→ Exercise material

※

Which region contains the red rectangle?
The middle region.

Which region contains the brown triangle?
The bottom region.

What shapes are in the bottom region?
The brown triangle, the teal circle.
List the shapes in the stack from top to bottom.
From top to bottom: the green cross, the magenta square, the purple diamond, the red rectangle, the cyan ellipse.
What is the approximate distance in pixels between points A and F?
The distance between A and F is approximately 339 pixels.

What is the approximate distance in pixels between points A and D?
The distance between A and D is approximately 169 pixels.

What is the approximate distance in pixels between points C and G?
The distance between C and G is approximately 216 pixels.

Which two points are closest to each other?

※

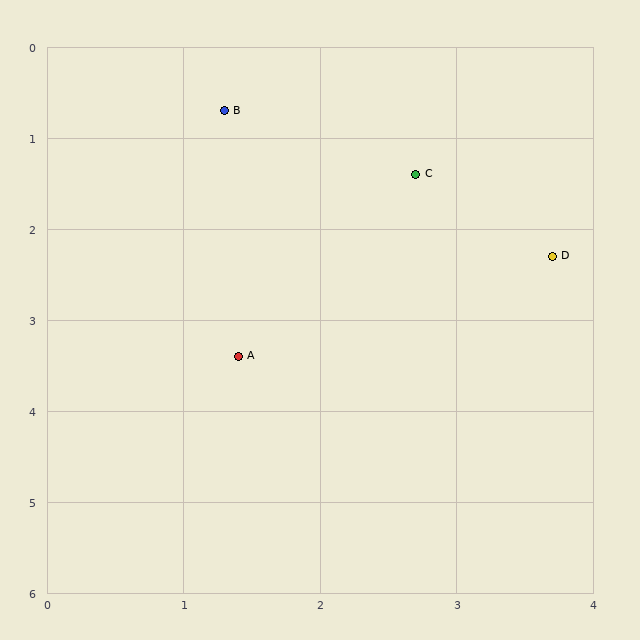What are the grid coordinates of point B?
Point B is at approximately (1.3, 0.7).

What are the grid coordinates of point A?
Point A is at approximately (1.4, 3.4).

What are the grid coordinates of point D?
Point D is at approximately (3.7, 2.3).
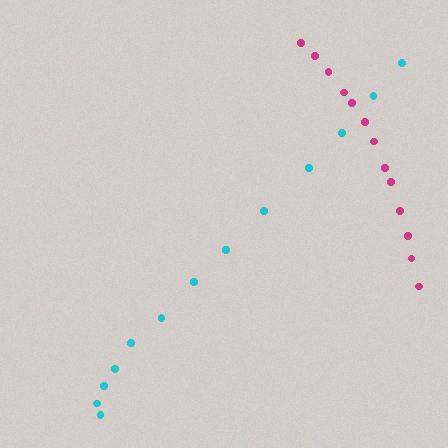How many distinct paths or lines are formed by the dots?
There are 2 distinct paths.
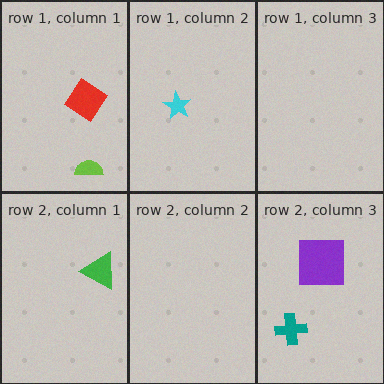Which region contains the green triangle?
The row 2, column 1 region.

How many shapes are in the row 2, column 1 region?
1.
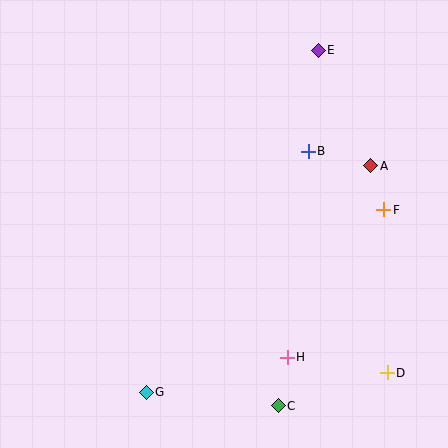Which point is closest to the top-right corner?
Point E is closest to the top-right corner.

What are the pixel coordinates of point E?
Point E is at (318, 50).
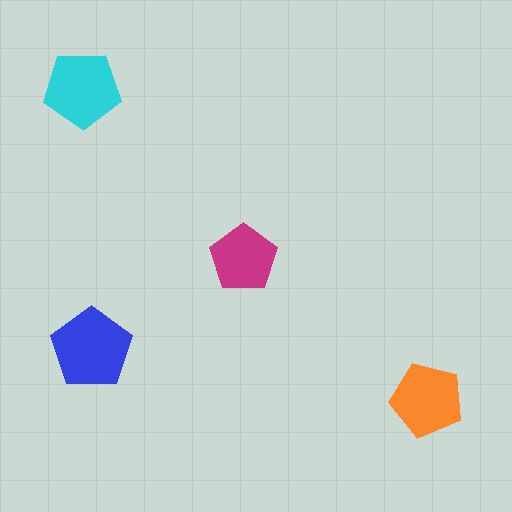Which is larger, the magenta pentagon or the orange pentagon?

※

→ Task instructions
Extract and output the part that opens with the line containing "Which region contains the red rectangle?" and closes with the line containing "Which two points are closest to each other?", unchanged, ends included.

→ Exercise result
Which region contains the red rectangle?
The middle region.

Which region contains the brown triangle?
The bottom region.

What shapes are in the bottom region?
The brown triangle, the teal circle.
List the shapes in the stack from top to bottom.
From top to bottom: the green cross, the magenta square, the purple diamond, the red rectangle, the cyan ellipse.
What is the approximate distance in pixels between points A and F?
The distance between A and F is approximately 339 pixels.

What is the approximate distance in pixels between points A and D?
The distance between A and D is approximately 169 pixels.

What is the approximate distance in pixels between points C and G?
The distance between C and G is approximately 216 pixels.

Which two points are closest to each other?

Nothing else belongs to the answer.